### Exercise input ###

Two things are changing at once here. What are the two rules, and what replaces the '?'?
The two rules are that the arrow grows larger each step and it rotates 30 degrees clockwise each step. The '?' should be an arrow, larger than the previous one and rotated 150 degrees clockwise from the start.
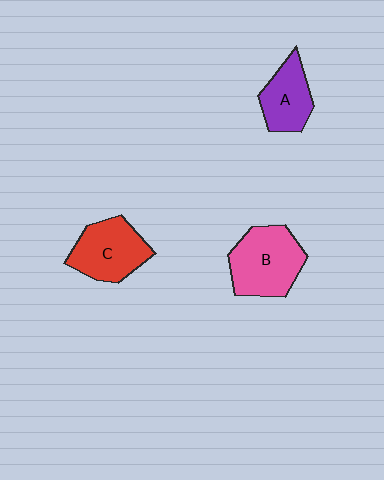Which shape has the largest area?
Shape B (pink).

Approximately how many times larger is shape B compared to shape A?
Approximately 1.5 times.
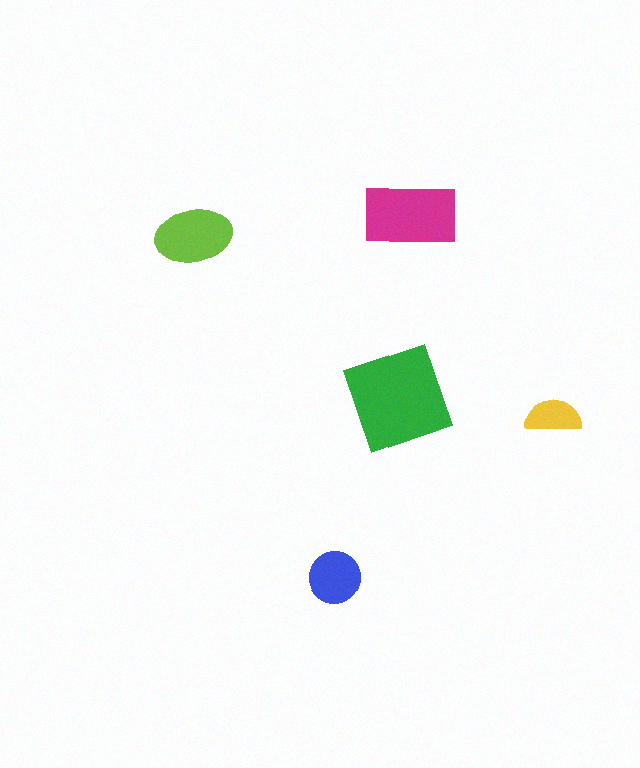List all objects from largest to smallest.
The green square, the magenta rectangle, the lime ellipse, the blue circle, the yellow semicircle.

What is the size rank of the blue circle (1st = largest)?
4th.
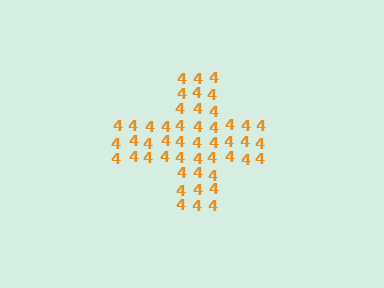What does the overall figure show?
The overall figure shows a cross.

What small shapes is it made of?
It is made of small digit 4's.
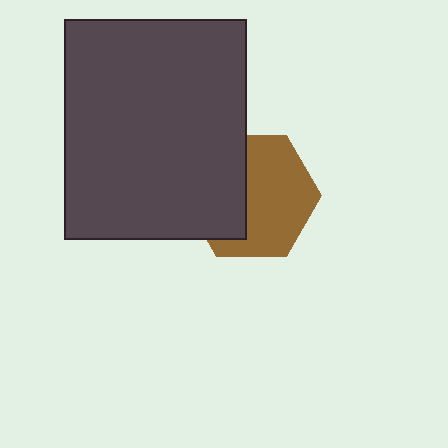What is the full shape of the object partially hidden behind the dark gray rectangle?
The partially hidden object is a brown hexagon.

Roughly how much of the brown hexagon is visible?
About half of it is visible (roughly 59%).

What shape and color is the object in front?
The object in front is a dark gray rectangle.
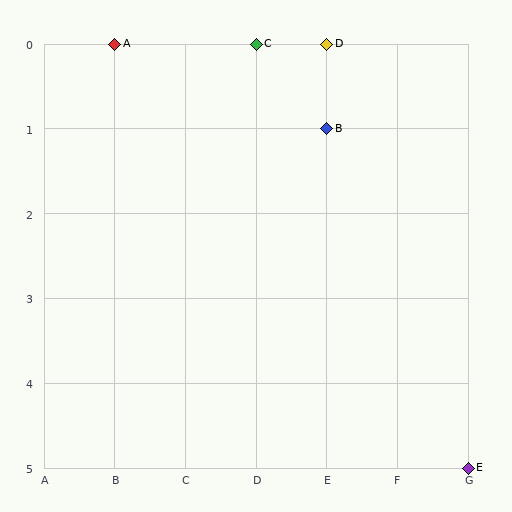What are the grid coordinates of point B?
Point B is at grid coordinates (E, 1).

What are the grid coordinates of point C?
Point C is at grid coordinates (D, 0).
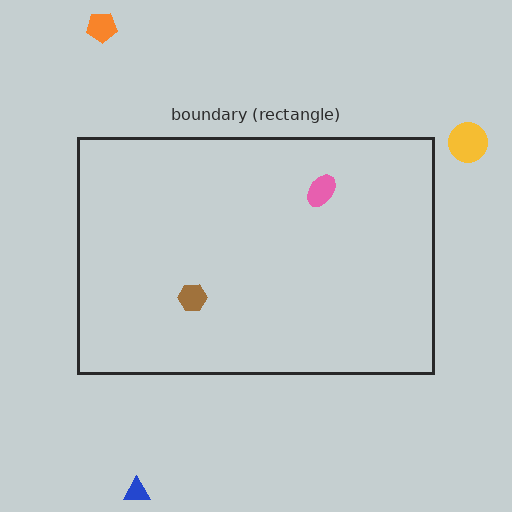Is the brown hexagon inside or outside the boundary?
Inside.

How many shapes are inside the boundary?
2 inside, 3 outside.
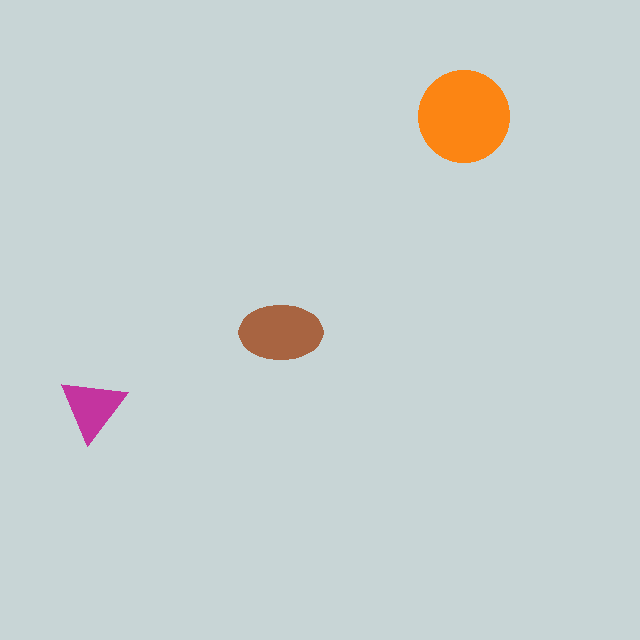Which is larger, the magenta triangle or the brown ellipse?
The brown ellipse.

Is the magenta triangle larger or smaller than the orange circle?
Smaller.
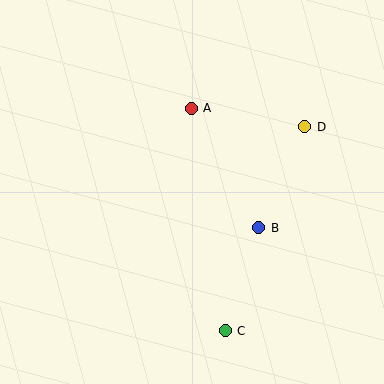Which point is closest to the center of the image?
Point B at (259, 228) is closest to the center.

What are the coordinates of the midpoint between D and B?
The midpoint between D and B is at (282, 177).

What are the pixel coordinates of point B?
Point B is at (259, 228).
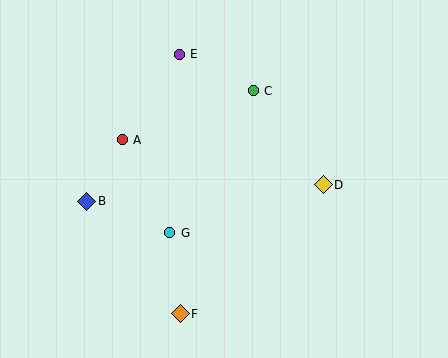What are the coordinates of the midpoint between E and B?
The midpoint between E and B is at (133, 128).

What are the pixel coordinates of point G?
Point G is at (170, 233).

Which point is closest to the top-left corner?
Point A is closest to the top-left corner.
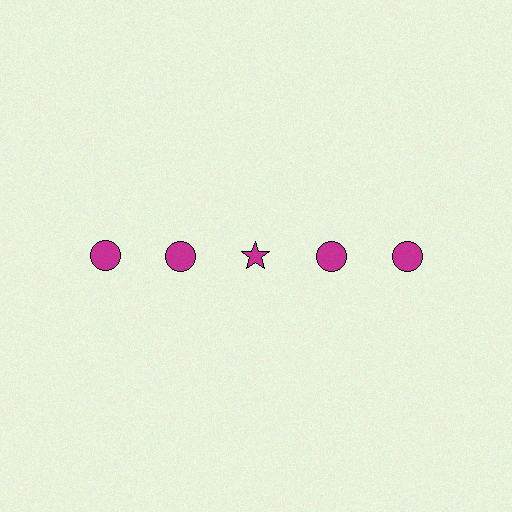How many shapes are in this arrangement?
There are 5 shapes arranged in a grid pattern.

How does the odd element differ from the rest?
It has a different shape: star instead of circle.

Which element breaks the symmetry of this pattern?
The magenta star in the top row, center column breaks the symmetry. All other shapes are magenta circles.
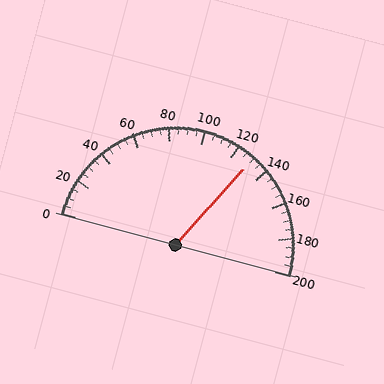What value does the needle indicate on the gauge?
The needle indicates approximately 130.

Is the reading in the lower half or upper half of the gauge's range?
The reading is in the upper half of the range (0 to 200).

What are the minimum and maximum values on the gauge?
The gauge ranges from 0 to 200.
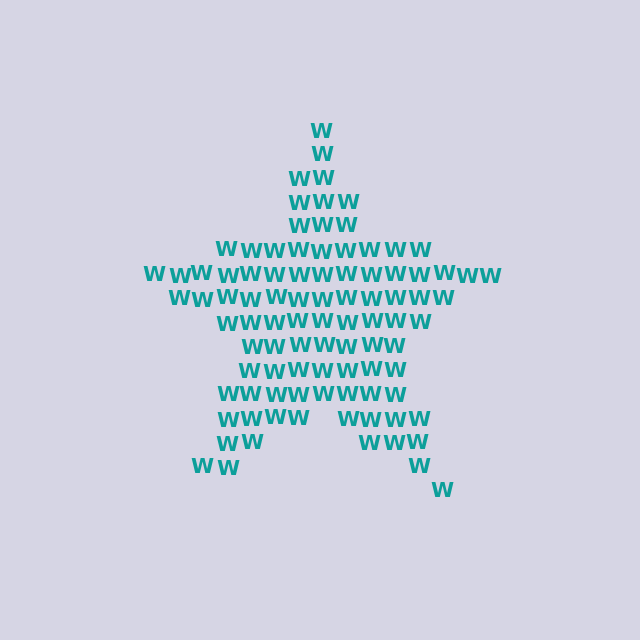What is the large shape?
The large shape is a star.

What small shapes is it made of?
It is made of small letter W's.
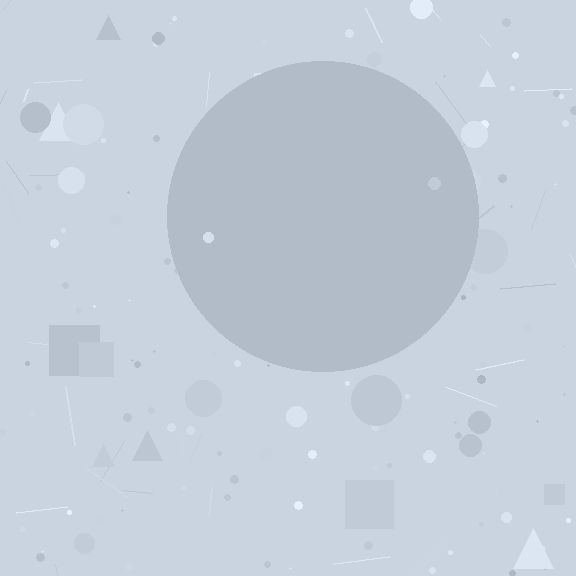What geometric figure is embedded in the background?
A circle is embedded in the background.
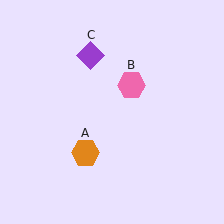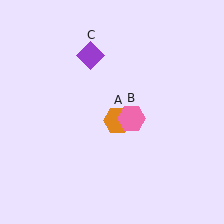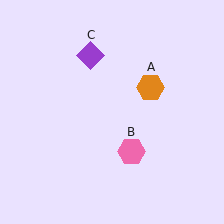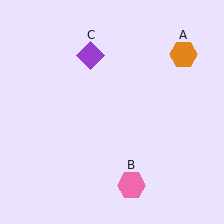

###

▶ _Requirement_: Write out word for word every line from the line with "What are the pixel coordinates of point B?" through the final line of the records, both included, skipping the pictures.

▶ _Solution to this task_:
What are the pixel coordinates of point B?
Point B is at (259, 228).
What are the coordinates of the midpoint between E and B?
The midpoint between E and B is at (133, 128).

What are the pixel coordinates of point G?
Point G is at (170, 233).

Which point is closest to the top-left corner?
Point A is closest to the top-left corner.
How many shapes are in this arrangement?
There are 5 shapes arranged in a grid pattern.

How does the odd element differ from the rest?
It has a different shape: star instead of circle.

Which element breaks the symmetry of this pattern?
The magenta star in the top row, center column breaks the symmetry. All other shapes are magenta circles.
What value does the needle indicate on the gauge?
The needle indicates approximately 130.

Is the reading in the lower half or upper half of the gauge's range?
The reading is in the upper half of the range (0 to 200).

What are the minimum and maximum values on the gauge?
The gauge ranges from 0 to 200.
What is the large shape?
The large shape is a star.

What small shapes is it made of?
It is made of small letter W's.
What geometric figure is embedded in the background?
A circle is embedded in the background.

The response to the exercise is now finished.